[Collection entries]
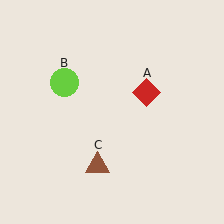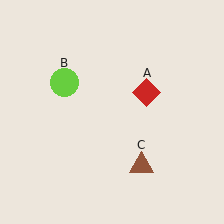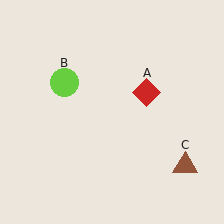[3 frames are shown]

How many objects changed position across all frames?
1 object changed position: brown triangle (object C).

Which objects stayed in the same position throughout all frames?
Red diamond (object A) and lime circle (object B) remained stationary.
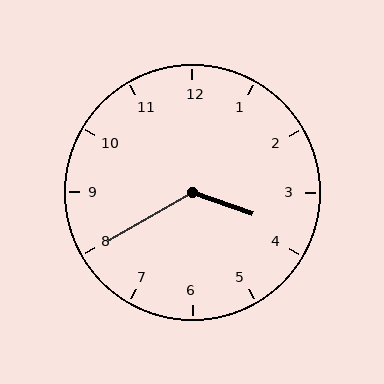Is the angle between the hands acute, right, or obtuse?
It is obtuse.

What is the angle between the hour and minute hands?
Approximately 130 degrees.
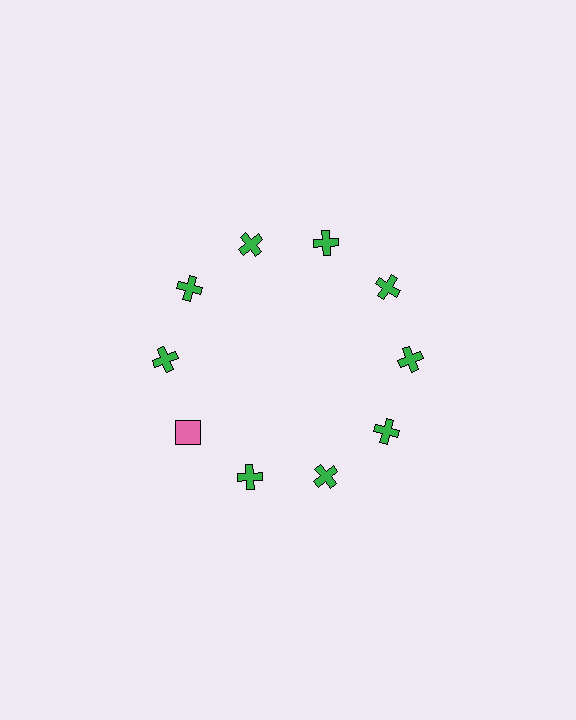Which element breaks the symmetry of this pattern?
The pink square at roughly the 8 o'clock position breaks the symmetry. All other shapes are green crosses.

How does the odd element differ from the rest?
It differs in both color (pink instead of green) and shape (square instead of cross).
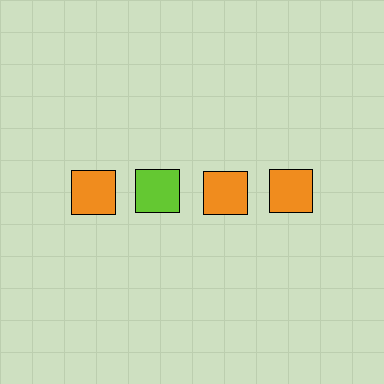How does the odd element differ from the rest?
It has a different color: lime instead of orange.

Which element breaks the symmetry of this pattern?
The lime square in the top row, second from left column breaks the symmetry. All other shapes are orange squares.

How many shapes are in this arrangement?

==

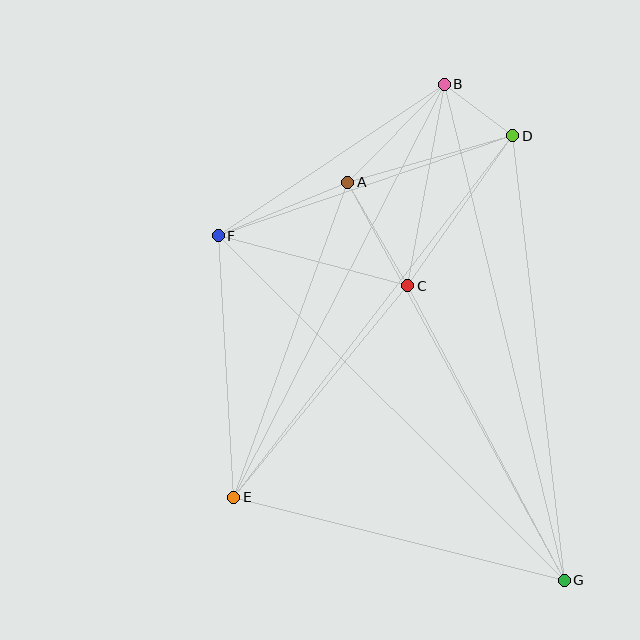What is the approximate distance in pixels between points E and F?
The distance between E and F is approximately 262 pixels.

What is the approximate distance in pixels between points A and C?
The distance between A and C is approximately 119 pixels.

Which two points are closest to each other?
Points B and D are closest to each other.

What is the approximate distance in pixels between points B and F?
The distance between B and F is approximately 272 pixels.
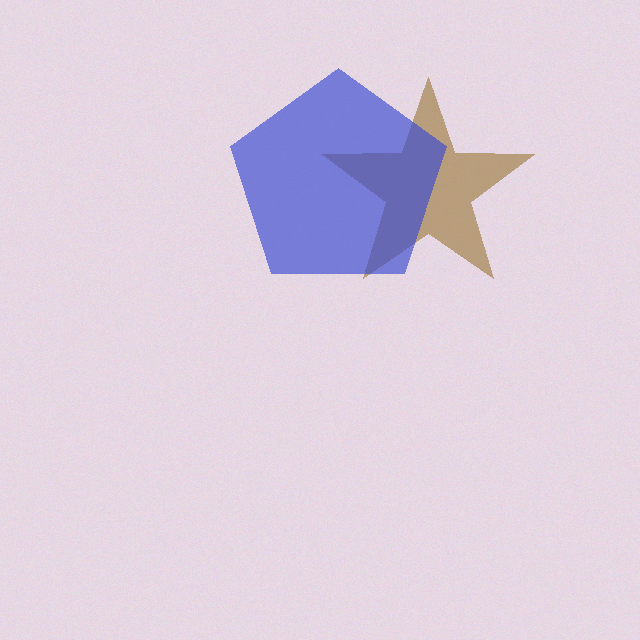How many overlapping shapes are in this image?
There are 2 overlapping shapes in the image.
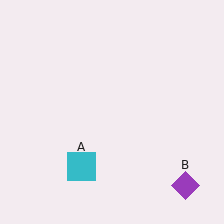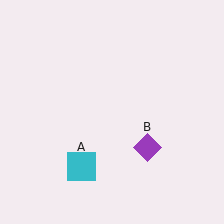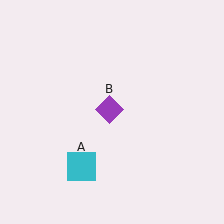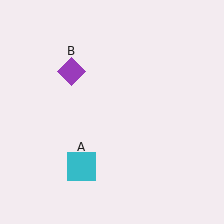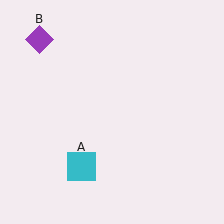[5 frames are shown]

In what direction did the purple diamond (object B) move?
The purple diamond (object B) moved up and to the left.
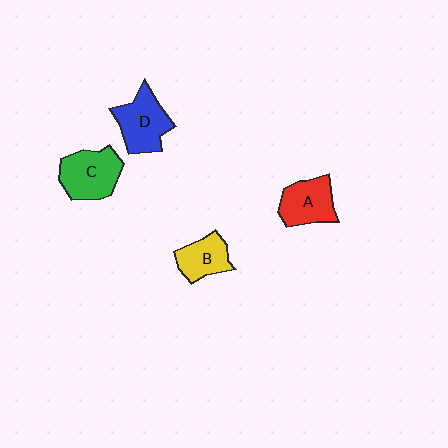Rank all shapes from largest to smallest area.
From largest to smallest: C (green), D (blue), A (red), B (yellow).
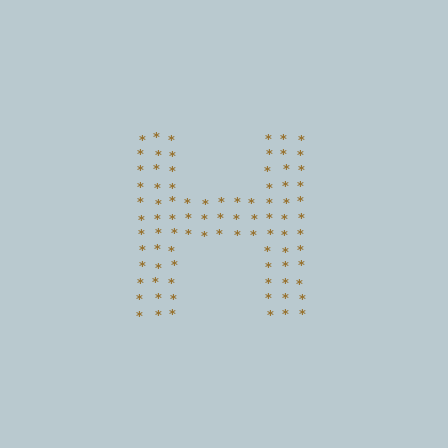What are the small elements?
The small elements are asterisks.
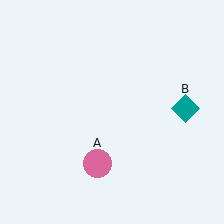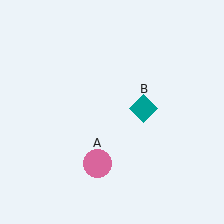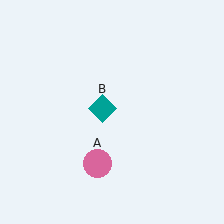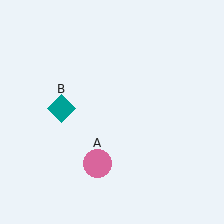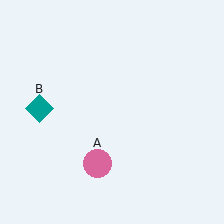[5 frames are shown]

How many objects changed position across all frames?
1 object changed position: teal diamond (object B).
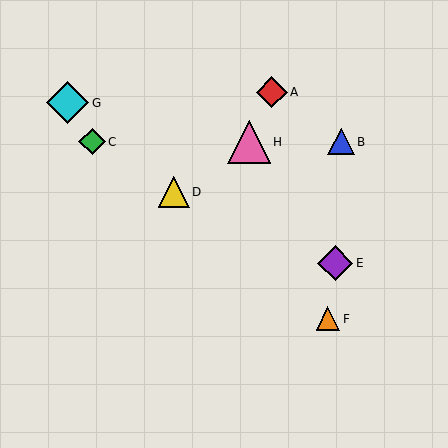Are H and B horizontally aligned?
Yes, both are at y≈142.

* * *

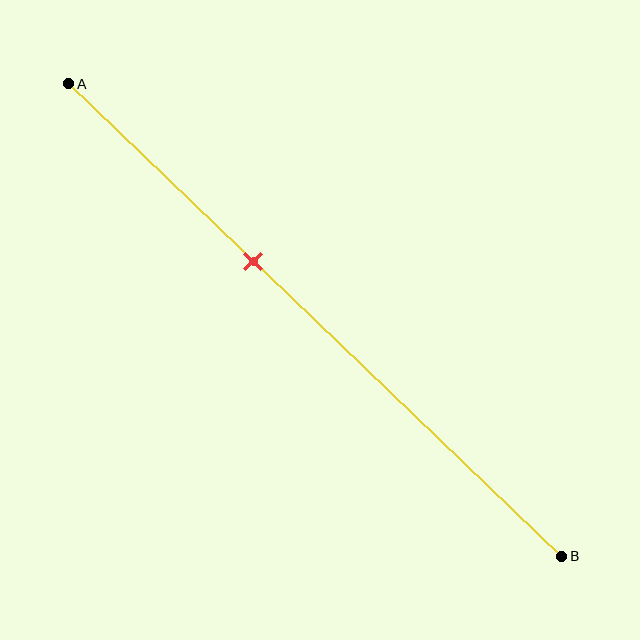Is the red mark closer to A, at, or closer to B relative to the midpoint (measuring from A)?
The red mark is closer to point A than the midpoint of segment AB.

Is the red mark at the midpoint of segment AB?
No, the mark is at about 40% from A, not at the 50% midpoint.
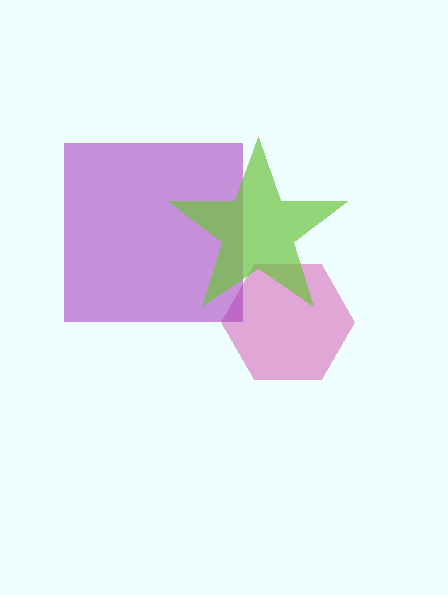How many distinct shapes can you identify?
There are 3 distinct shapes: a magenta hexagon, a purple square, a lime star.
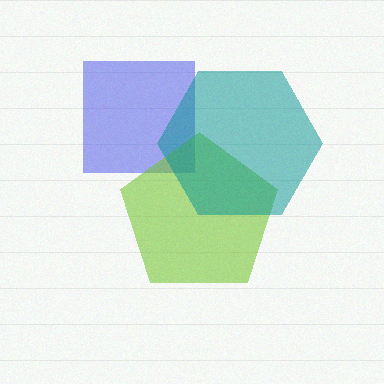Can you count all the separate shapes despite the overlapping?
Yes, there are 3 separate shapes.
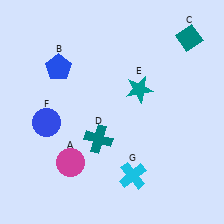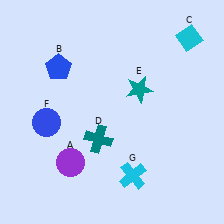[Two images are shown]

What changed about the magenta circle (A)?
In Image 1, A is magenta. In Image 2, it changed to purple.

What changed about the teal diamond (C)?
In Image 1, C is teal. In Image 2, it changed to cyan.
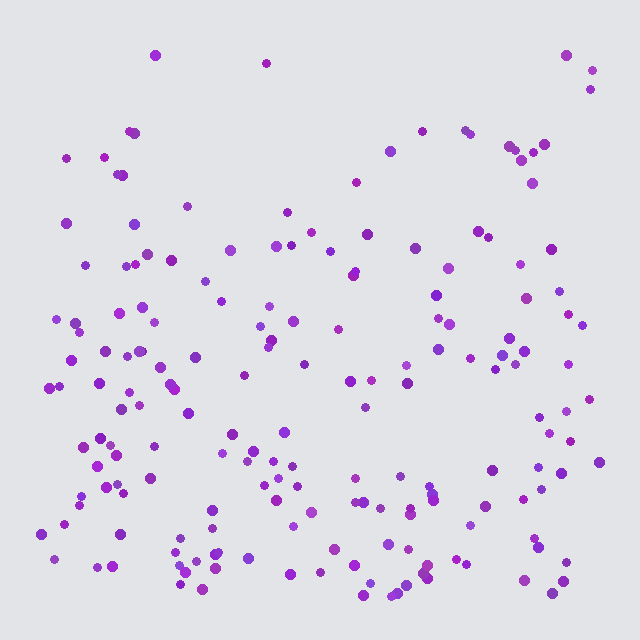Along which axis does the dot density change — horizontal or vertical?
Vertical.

* **What you need to do**
Skip the pictures. Set down only the lines from the one containing "Is the red mark at" through the one containing "[Two images are shown]", exactly as they appear, ends included.

* **Written response**
Is the red mark at the midpoint of segment AB?
No, the mark is at about 40% from A, not at the 50% midpoint.
How many distinct shapes can you identify?
There are 3 distinct shapes: a magenta hexagon, a purple square, a lime star.
Can you count all the separate shapes despite the overlapping?
Yes, there are 3 separate shapes.
[Two images are shown]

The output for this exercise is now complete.